What is needed
Leave the pictures out and reproduce all the entries word for word.

Extracted records

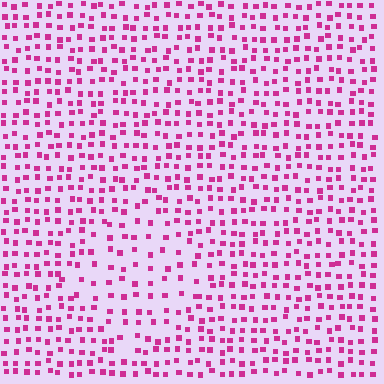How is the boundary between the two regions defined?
The boundary is defined by a change in element density (approximately 1.8x ratio). All elements are the same color, size, and shape.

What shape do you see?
I see a diamond.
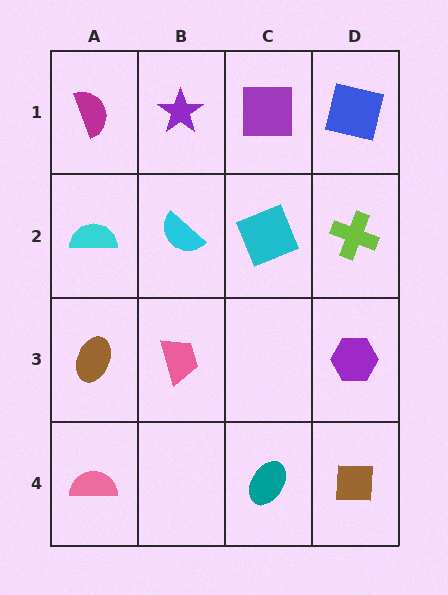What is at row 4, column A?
A pink semicircle.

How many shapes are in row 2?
4 shapes.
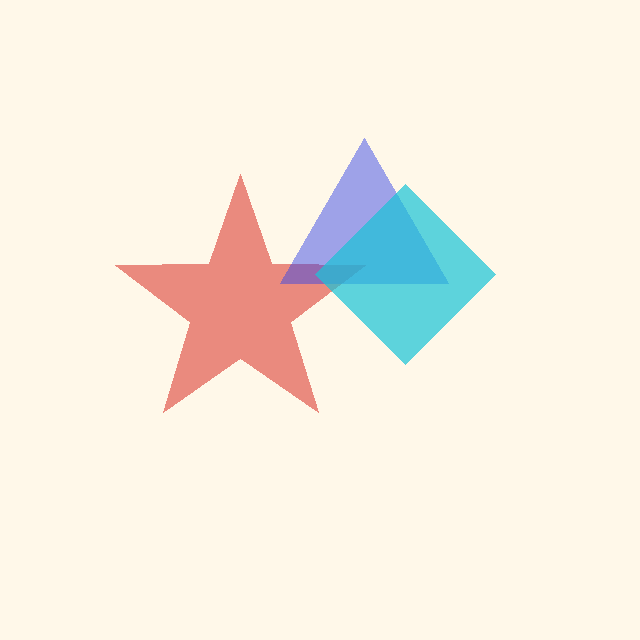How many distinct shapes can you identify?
There are 3 distinct shapes: a red star, a blue triangle, a cyan diamond.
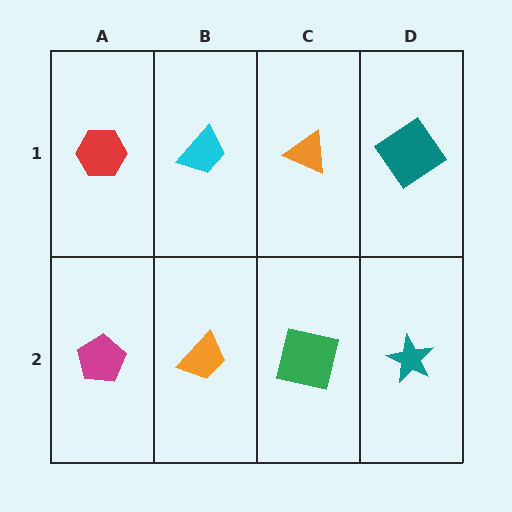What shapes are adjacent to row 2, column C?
An orange triangle (row 1, column C), an orange trapezoid (row 2, column B), a teal star (row 2, column D).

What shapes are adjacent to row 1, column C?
A green square (row 2, column C), a cyan trapezoid (row 1, column B), a teal diamond (row 1, column D).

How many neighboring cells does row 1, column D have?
2.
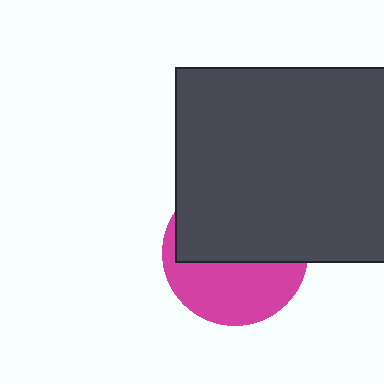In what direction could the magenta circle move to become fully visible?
The magenta circle could move down. That would shift it out from behind the dark gray rectangle entirely.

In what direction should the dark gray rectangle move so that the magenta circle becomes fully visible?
The dark gray rectangle should move up. That is the shortest direction to clear the overlap and leave the magenta circle fully visible.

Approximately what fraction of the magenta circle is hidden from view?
Roughly 56% of the magenta circle is hidden behind the dark gray rectangle.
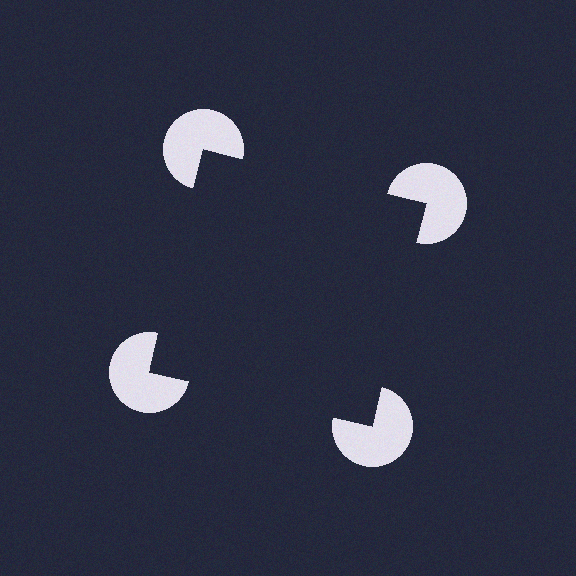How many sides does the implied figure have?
4 sides.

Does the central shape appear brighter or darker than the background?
It typically appears slightly darker than the background, even though no actual brightness change is drawn.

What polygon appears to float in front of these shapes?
An illusory square — its edges are inferred from the aligned wedge cuts in the pac-man discs, not physically drawn.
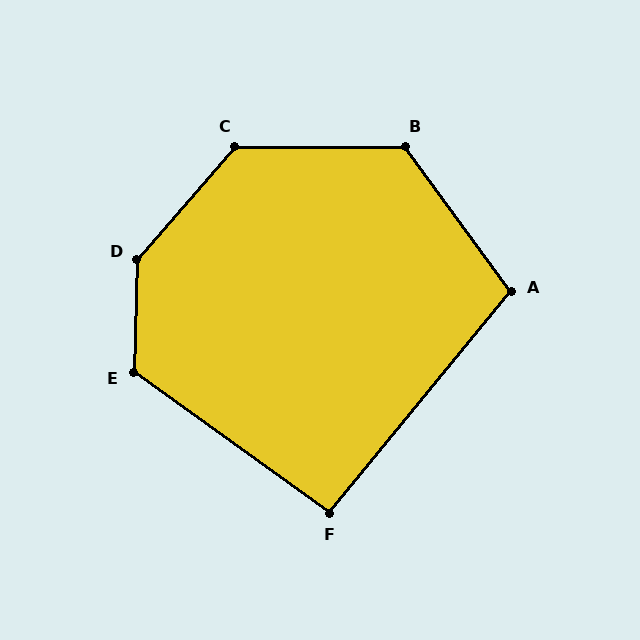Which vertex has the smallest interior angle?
F, at approximately 94 degrees.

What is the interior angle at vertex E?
Approximately 124 degrees (obtuse).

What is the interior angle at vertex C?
Approximately 131 degrees (obtuse).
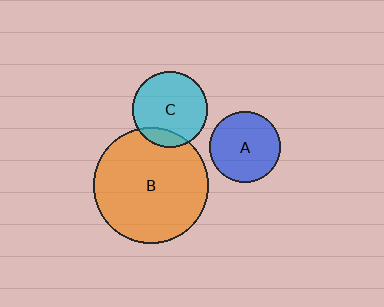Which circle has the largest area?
Circle B (orange).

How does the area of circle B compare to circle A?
Approximately 2.7 times.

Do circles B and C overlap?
Yes.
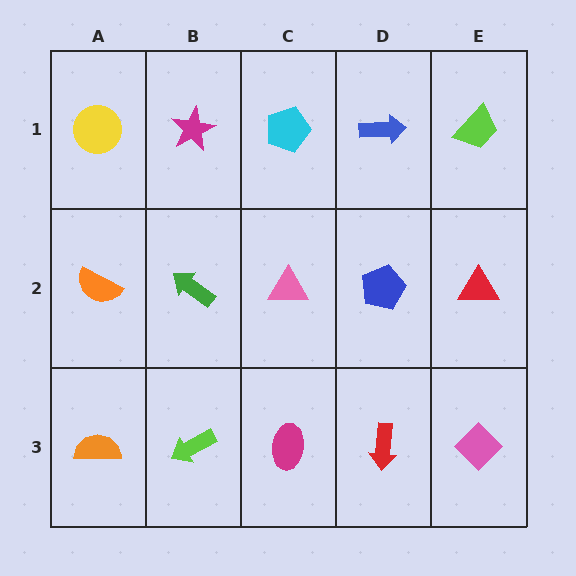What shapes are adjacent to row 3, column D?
A blue pentagon (row 2, column D), a magenta ellipse (row 3, column C), a pink diamond (row 3, column E).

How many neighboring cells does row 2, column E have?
3.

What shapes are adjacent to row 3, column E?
A red triangle (row 2, column E), a red arrow (row 3, column D).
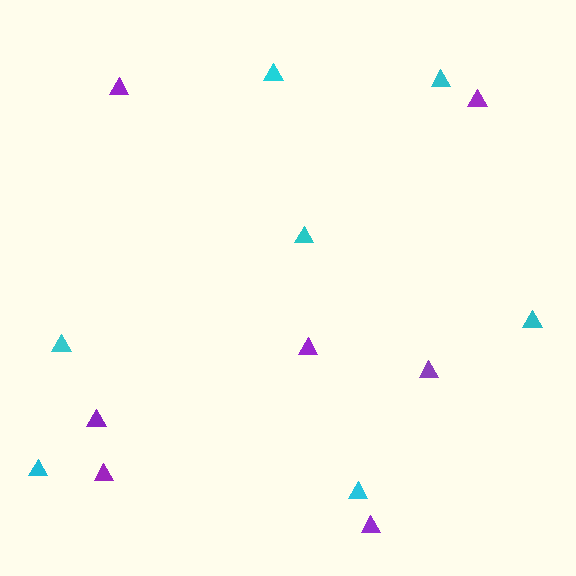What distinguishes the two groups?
There are 2 groups: one group of purple triangles (7) and one group of cyan triangles (7).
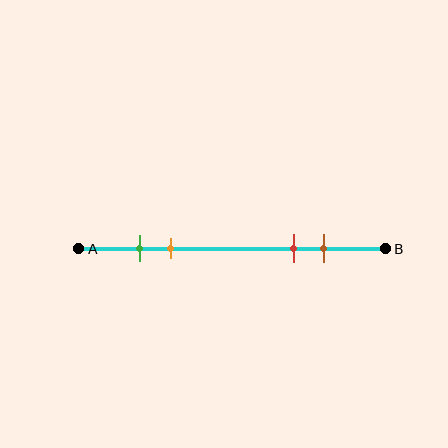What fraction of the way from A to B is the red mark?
The red mark is approximately 70% (0.7) of the way from A to B.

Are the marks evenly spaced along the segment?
No, the marks are not evenly spaced.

Output for this task
How is the boundary between the two regions defined?
The boundary is defined by a change in element density (approximately 1.8x ratio). All elements are the same color, size, and shape.

What shape do you see?
I see a diamond.
What is at row 4, column A?
A pink semicircle.

How many shapes are in row 2?
4 shapes.
How many distinct shapes can you identify?
There are 3 distinct shapes: a red star, a blue triangle, a cyan diamond.
What shapes are adjacent to row 2, column C?
An orange triangle (row 1, column C), an orange trapezoid (row 2, column B), a teal star (row 2, column D).

What shapes are adjacent to row 1, column C?
A green square (row 2, column C), a cyan trapezoid (row 1, column B), a teal diamond (row 1, column D).

How many neighboring cells does row 1, column D have?
2.
In what direction could the magenta circle move to become fully visible?
The magenta circle could move down. That would shift it out from behind the dark gray rectangle entirely.

In what direction should the dark gray rectangle move so that the magenta circle becomes fully visible?
The dark gray rectangle should move up. That is the shortest direction to clear the overlap and leave the magenta circle fully visible.

Approximately what fraction of the magenta circle is hidden from view?
Roughly 56% of the magenta circle is hidden behind the dark gray rectangle.
How many sides does the implied figure have?
4 sides.

Does the central shape appear brighter or darker than the background?
It typically appears slightly darker than the background, even though no actual brightness change is drawn.

What polygon appears to float in front of these shapes?
An illusory square — its edges are inferred from the aligned wedge cuts in the pac-man discs, not physically drawn.
Which vertex has the smallest interior angle?
F, at approximately 94 degrees.

What is the interior angle at vertex E?
Approximately 124 degrees (obtuse).

What is the interior angle at vertex C?
Approximately 131 degrees (obtuse).
Which circle has the largest area?
Circle B (orange).

How does the area of circle B compare to circle A?
Approximately 2.7 times.

Do circles B and C overlap?
Yes.
What shapes are adjacent to row 3, column D?
A blue pentagon (row 2, column D), a magenta ellipse (row 3, column C), a pink diamond (row 3, column E).

How many neighboring cells does row 2, column E have?
3.

What shapes are adjacent to row 3, column E?
A red triangle (row 2, column E), a red arrow (row 3, column D).
What distinguishes the two groups?
There are 2 groups: one group of purple triangles (7) and one group of cyan triangles (7).
What fraction of the way from A to B is the red mark?
The red mark is approximately 70% (0.7) of the way from A to B.

Are the marks evenly spaced along the segment?
No, the marks are not evenly spaced.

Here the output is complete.